Return all of the data exactly as written, without the pictures.
################
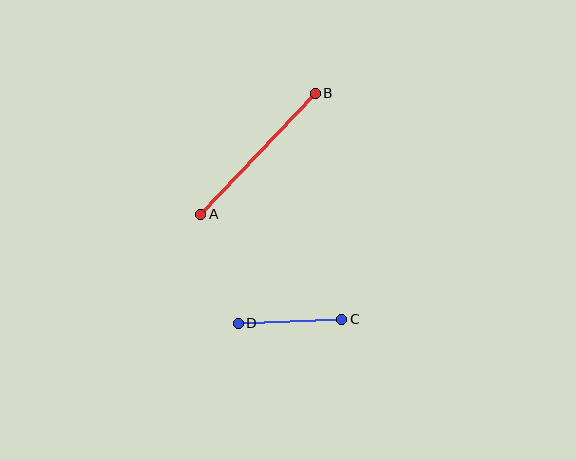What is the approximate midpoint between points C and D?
The midpoint is at approximately (290, 321) pixels.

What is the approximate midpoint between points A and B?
The midpoint is at approximately (258, 154) pixels.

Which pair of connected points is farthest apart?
Points A and B are farthest apart.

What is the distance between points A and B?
The distance is approximately 167 pixels.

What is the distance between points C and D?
The distance is approximately 104 pixels.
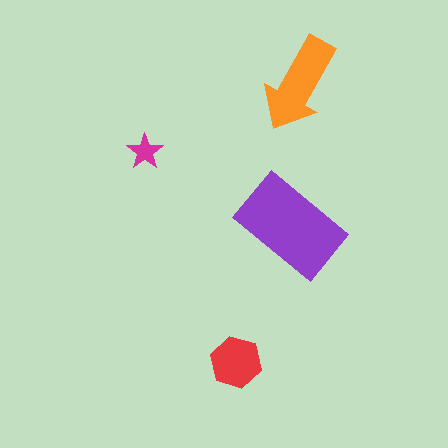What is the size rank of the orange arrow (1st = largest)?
2nd.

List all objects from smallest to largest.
The magenta star, the red hexagon, the orange arrow, the purple rectangle.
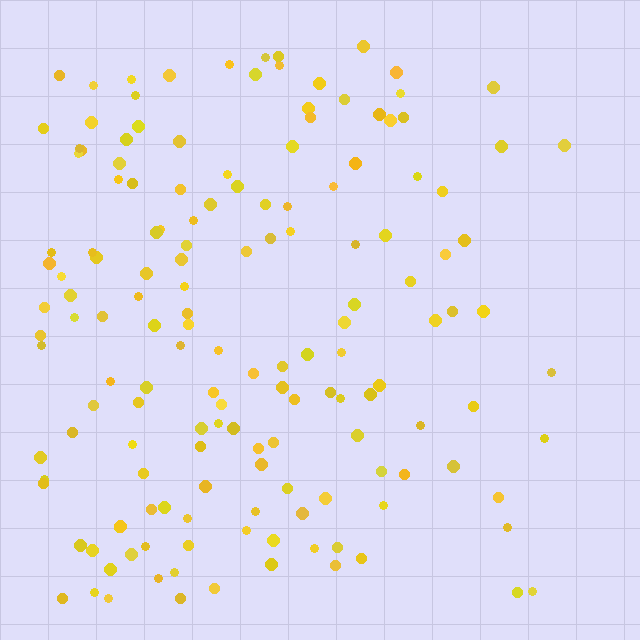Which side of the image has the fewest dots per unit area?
The right.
################
**Solution to the problem**
What is the approximate midpoint between points C and D?
The midpoint is at approximately (290, 321) pixels.

What is the approximate midpoint between points A and B?
The midpoint is at approximately (258, 154) pixels.

Which pair of connected points is farthest apart?
Points A and B are farthest apart.

What is the distance between points A and B?
The distance is approximately 167 pixels.

What is the distance between points C and D?
The distance is approximately 104 pixels.
What is the size rank of the orange arrow (1st = largest)?
2nd.

List all objects from smallest to largest.
The magenta star, the red hexagon, the orange arrow, the purple rectangle.
Which side of the image has the fewest dots per unit area?
The right.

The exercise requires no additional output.